REQUIRED WORK >> Repeat each record exactly. Any picture gets left out.

- - - - -

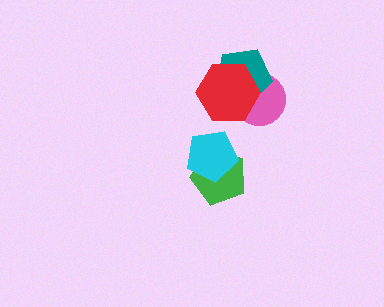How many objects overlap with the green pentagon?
1 object overlaps with the green pentagon.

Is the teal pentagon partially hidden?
Yes, it is partially covered by another shape.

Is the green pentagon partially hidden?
Yes, it is partially covered by another shape.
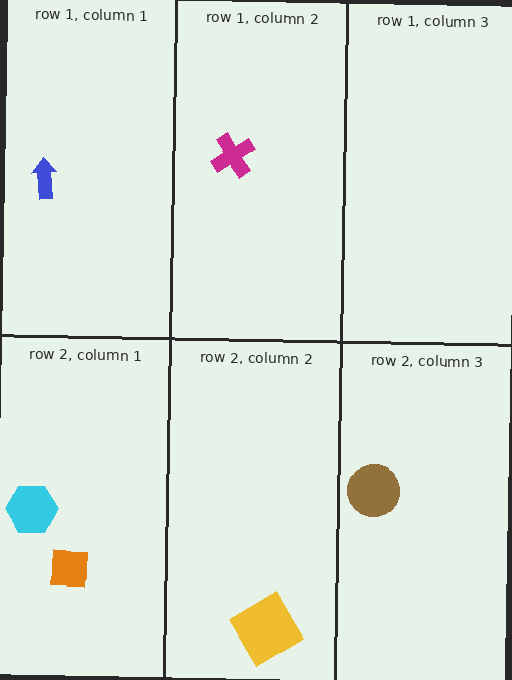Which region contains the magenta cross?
The row 1, column 2 region.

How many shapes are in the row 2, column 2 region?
1.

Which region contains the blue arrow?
The row 1, column 1 region.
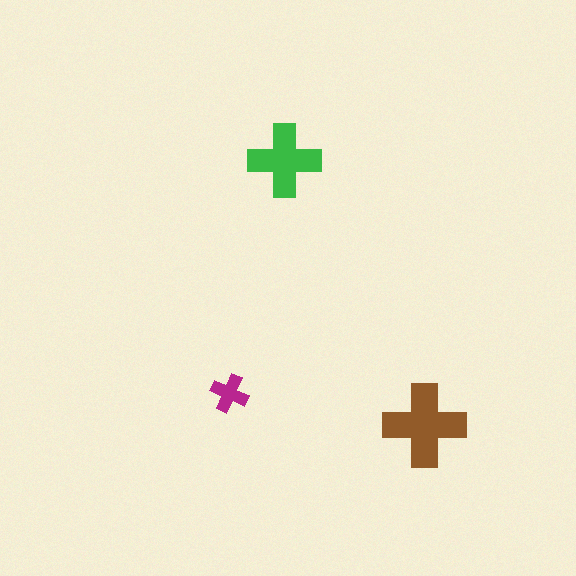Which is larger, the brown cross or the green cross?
The brown one.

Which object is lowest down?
The brown cross is bottommost.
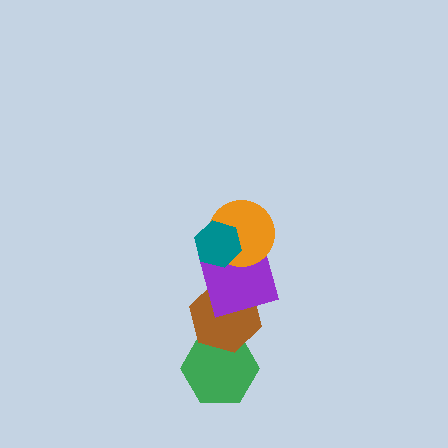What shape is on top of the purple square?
The orange circle is on top of the purple square.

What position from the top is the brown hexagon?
The brown hexagon is 4th from the top.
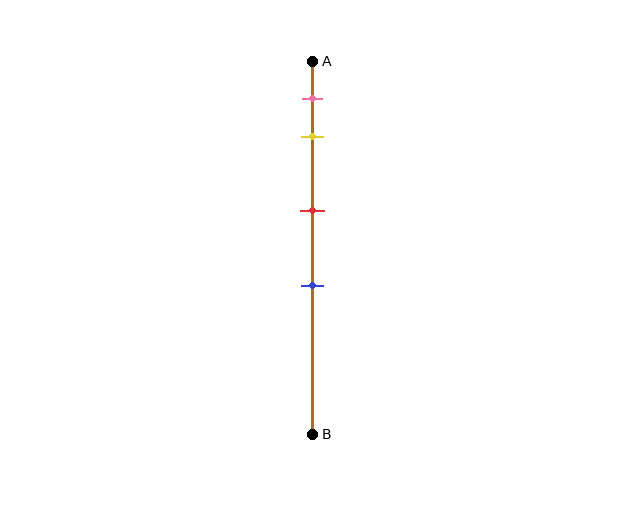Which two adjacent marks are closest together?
The pink and yellow marks are the closest adjacent pair.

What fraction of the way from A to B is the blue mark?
The blue mark is approximately 60% (0.6) of the way from A to B.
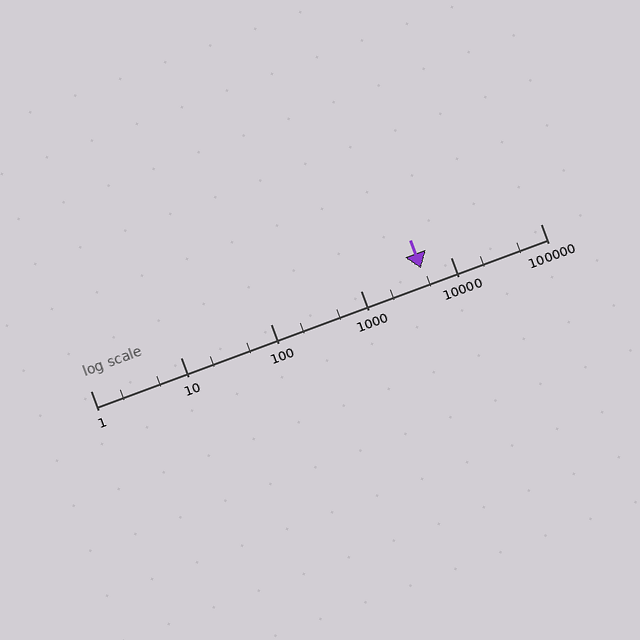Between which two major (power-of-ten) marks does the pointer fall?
The pointer is between 1000 and 10000.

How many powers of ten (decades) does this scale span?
The scale spans 5 decades, from 1 to 100000.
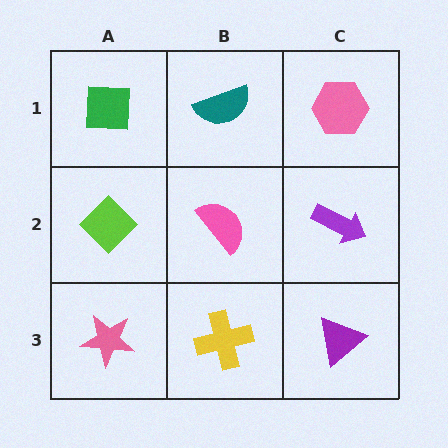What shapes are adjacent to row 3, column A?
A lime diamond (row 2, column A), a yellow cross (row 3, column B).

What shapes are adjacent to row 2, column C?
A pink hexagon (row 1, column C), a purple triangle (row 3, column C), a pink semicircle (row 2, column B).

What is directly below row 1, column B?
A pink semicircle.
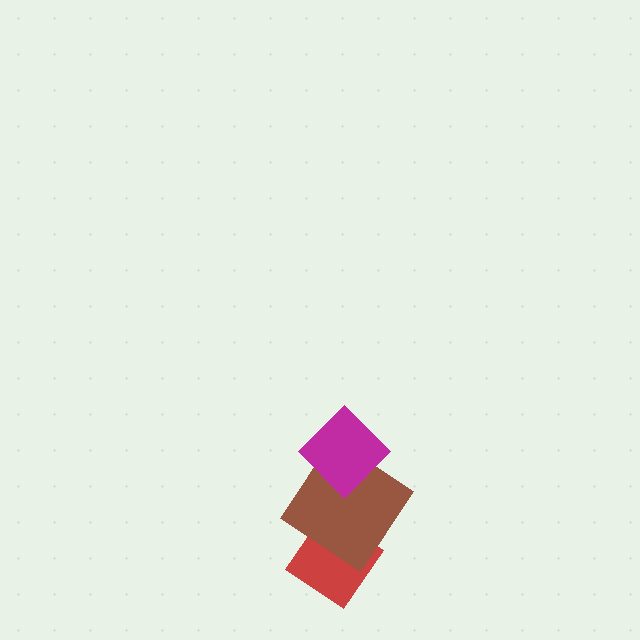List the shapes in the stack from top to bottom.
From top to bottom: the magenta diamond, the brown diamond, the red diamond.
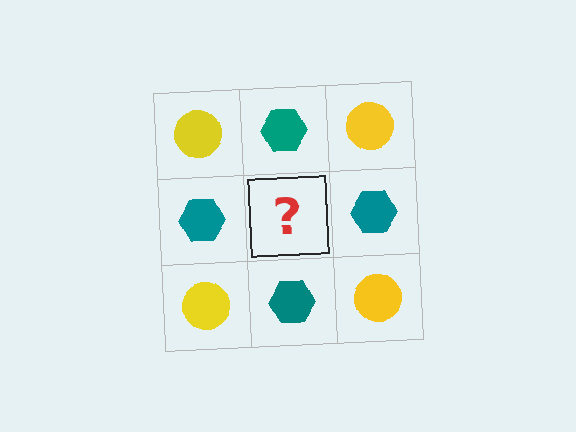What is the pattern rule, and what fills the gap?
The rule is that it alternates yellow circle and teal hexagon in a checkerboard pattern. The gap should be filled with a yellow circle.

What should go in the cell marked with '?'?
The missing cell should contain a yellow circle.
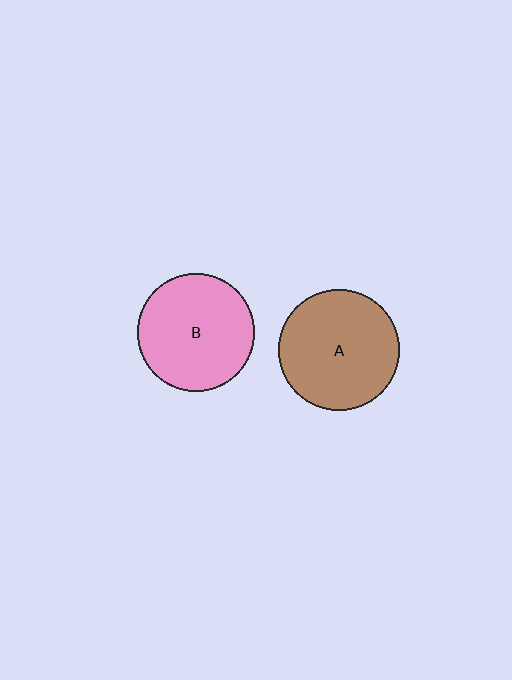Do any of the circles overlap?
No, none of the circles overlap.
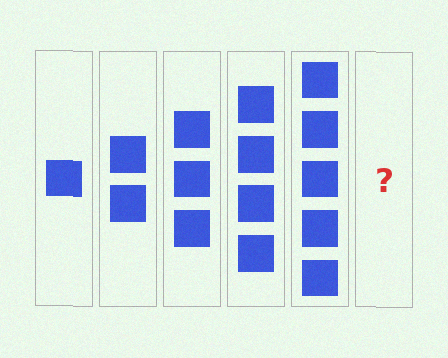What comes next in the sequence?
The next element should be 6 squares.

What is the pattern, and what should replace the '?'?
The pattern is that each step adds one more square. The '?' should be 6 squares.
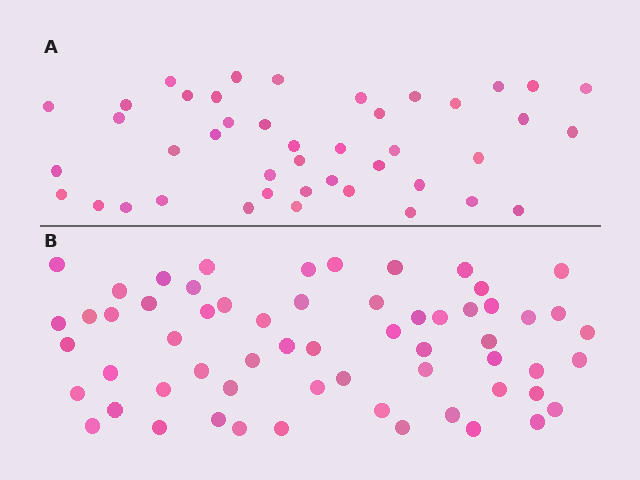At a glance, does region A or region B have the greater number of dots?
Region B (the bottom region) has more dots.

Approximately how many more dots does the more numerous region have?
Region B has approximately 15 more dots than region A.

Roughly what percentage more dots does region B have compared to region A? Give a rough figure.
About 40% more.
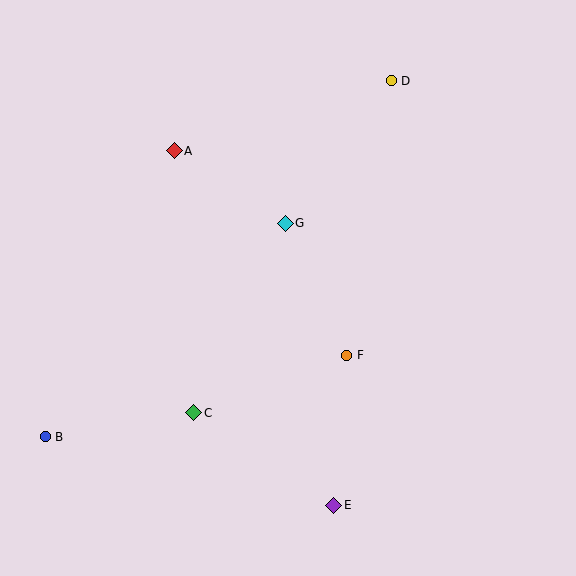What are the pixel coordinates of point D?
Point D is at (391, 81).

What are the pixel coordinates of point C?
Point C is at (194, 413).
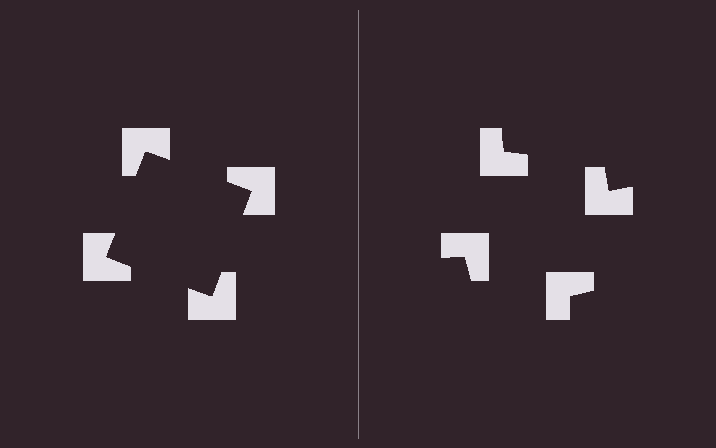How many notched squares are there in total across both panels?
8 — 4 on each side.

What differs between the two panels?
The notched squares are positioned identically on both sides; only the wedge orientations differ. On the left they align to a square; on the right they are misaligned.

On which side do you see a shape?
An illusory square appears on the left side. On the right side the wedge cuts are rotated, so no coherent shape forms.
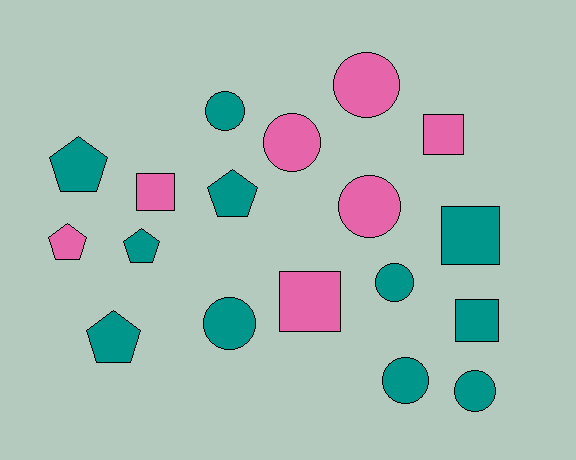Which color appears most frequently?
Teal, with 11 objects.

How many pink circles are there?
There are 3 pink circles.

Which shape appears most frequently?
Circle, with 8 objects.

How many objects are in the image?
There are 18 objects.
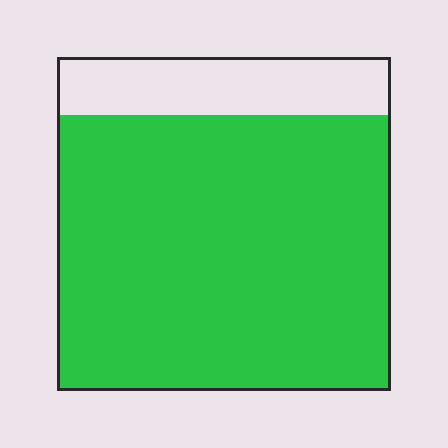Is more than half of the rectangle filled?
Yes.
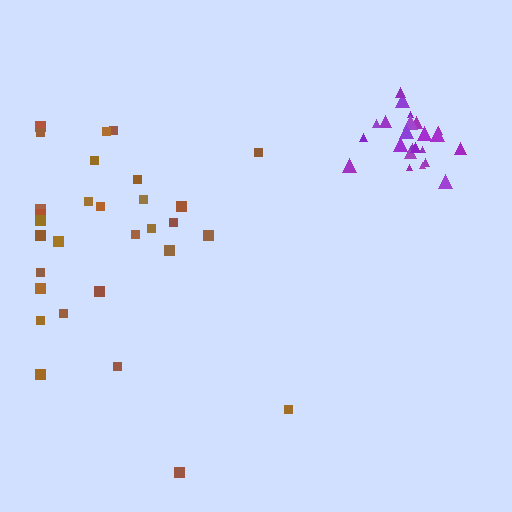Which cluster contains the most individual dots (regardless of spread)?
Brown (30).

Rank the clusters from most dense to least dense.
purple, brown.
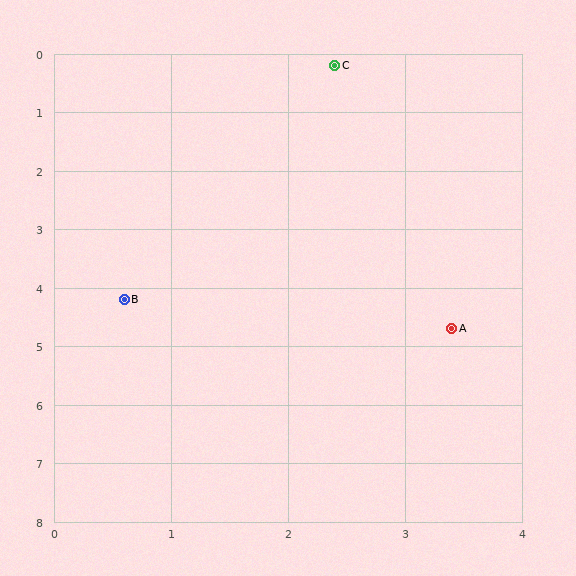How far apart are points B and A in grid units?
Points B and A are about 2.8 grid units apart.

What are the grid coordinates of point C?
Point C is at approximately (2.4, 0.2).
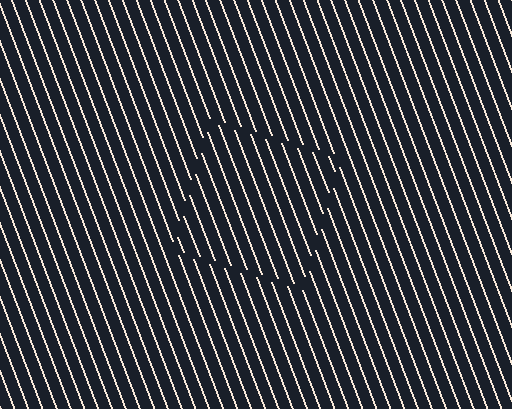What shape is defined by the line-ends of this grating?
An illusory square. The interior of the shape contains the same grating, shifted by half a period — the contour is defined by the phase discontinuity where line-ends from the inner and outer gratings abut.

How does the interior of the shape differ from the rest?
The interior of the shape contains the same grating, shifted by half a period — the contour is defined by the phase discontinuity where line-ends from the inner and outer gratings abut.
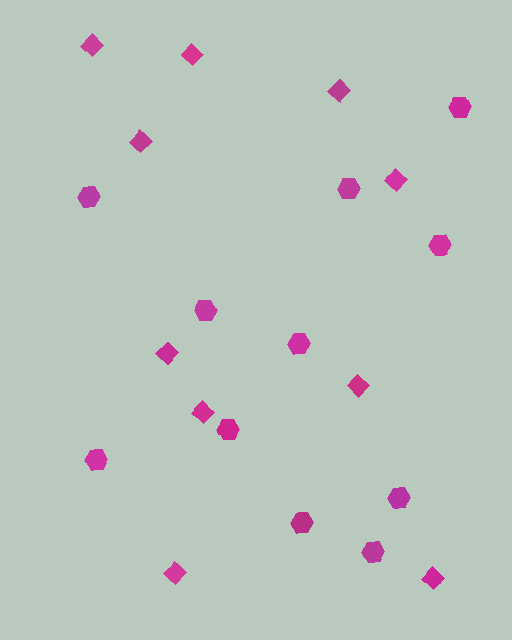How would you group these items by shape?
There are 2 groups: one group of hexagons (11) and one group of diamonds (10).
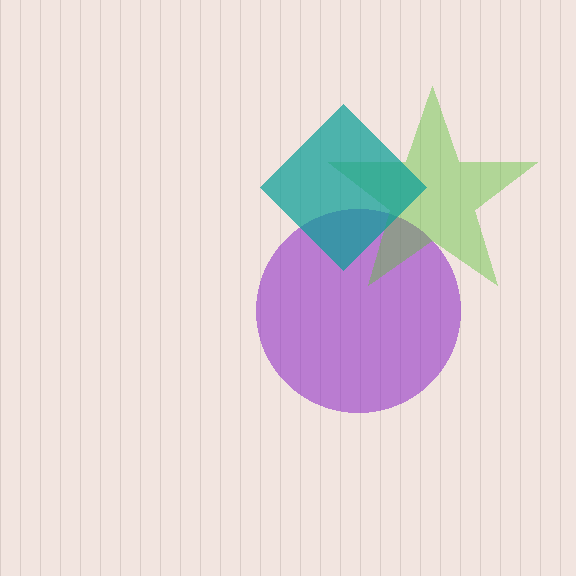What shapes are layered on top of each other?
The layered shapes are: a purple circle, a lime star, a teal diamond.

- - - - -

SOLUTION TO THE EXERCISE >>
How many objects overlap with the green pentagon?
1 object overlaps with the green pentagon.

Is the teal pentagon partially hidden?
Yes, it is partially covered by another shape.

Is the green pentagon partially hidden?
Yes, it is partially covered by another shape.
Which region contains the magenta cross?
The row 1, column 2 region.

How many shapes are in the row 2, column 2 region?
1.

Which region contains the blue arrow?
The row 1, column 1 region.
Which is larger, the brown cross or the green cross?
The brown one.

Which object is lowest down?
The brown cross is bottommost.
What shape is on top of the purple square?
The orange circle is on top of the purple square.

What position from the top is the brown hexagon?
The brown hexagon is 4th from the top.
Which two adjacent marks are closest together?
The pink and yellow marks are the closest adjacent pair.

What fraction of the way from A to B is the blue mark?
The blue mark is approximately 60% (0.6) of the way from A to B.
Between which two major (power-of-ten) marks does the pointer fall?
The pointer is between 1000 and 10000.

How many powers of ten (decades) does this scale span?
The scale spans 5 decades, from 1 to 100000.
What shapes are adjacent to row 3, column A?
A lime diamond (row 2, column A), a yellow cross (row 3, column B).

What shapes are adjacent to row 2, column C?
A pink hexagon (row 1, column C), a purple triangle (row 3, column C), a pink semicircle (row 2, column B).

What is directly below row 1, column B?
A pink semicircle.
List the shapes in the stack from top to bottom.
From top to bottom: the magenta diamond, the brown diamond, the red diamond.
What is the pattern rule, and what fills the gap?
The rule is that it alternates yellow circle and teal hexagon in a checkerboard pattern. The gap should be filled with a yellow circle.

What should go in the cell marked with '?'?
The missing cell should contain a yellow circle.
Do any of the circles overlap?
No, none of the circles overlap.
What comes next in the sequence?
The next element should be 6 squares.

What is the pattern, and what should replace the '?'?
The pattern is that each step adds one more square. The '?' should be 6 squares.
At a glance, does region A or region B have the greater number of dots?
Region B (the bottom region) has more dots.

Approximately how many more dots does the more numerous region have?
Region B has approximately 15 more dots than region A.

Roughly what percentage more dots does region B have compared to region A? Give a rough figure.
About 40% more.
What are the pixel coordinates of point D?
Point D is at (391, 81).

What are the pixel coordinates of point C?
Point C is at (194, 413).
How many notched squares are there in total across both panels?
8 — 4 on each side.

What differs between the two panels?
The notched squares are positioned identically on both sides; only the wedge orientations differ. On the left they align to a square; on the right they are misaligned.

On which side do you see a shape?
An illusory square appears on the left side. On the right side the wedge cuts are rotated, so no coherent shape forms.
Which color appears most frequently?
Teal, with 11 objects.

How many pink circles are there?
There are 3 pink circles.

Which shape appears most frequently?
Circle, with 8 objects.

How many objects are in the image?
There are 18 objects.
Is more than half of the rectangle filled?
Yes.
Which cluster contains the most individual dots (regardless of spread)?
Brown (30).

Rank the clusters from most dense to least dense.
purple, brown.
How far apart are points B and A in grid units?
Points B and A are about 2.8 grid units apart.

What are the grid coordinates of point C?
Point C is at approximately (2.4, 0.2).
What shape is defined by the line-ends of this grating?
An illusory square. The interior of the shape contains the same grating, shifted by half a period — the contour is defined by the phase discontinuity where line-ends from the inner and outer gratings abut.

How does the interior of the shape differ from the rest?
The interior of the shape contains the same grating, shifted by half a period — the contour is defined by the phase discontinuity where line-ends from the inner and outer gratings abut.
How would you group these items by shape?
There are 2 groups: one group of hexagons (11) and one group of diamonds (10).
What shapes are layered on top of each other?
The layered shapes are: a purple circle, a lime star, a teal diamond.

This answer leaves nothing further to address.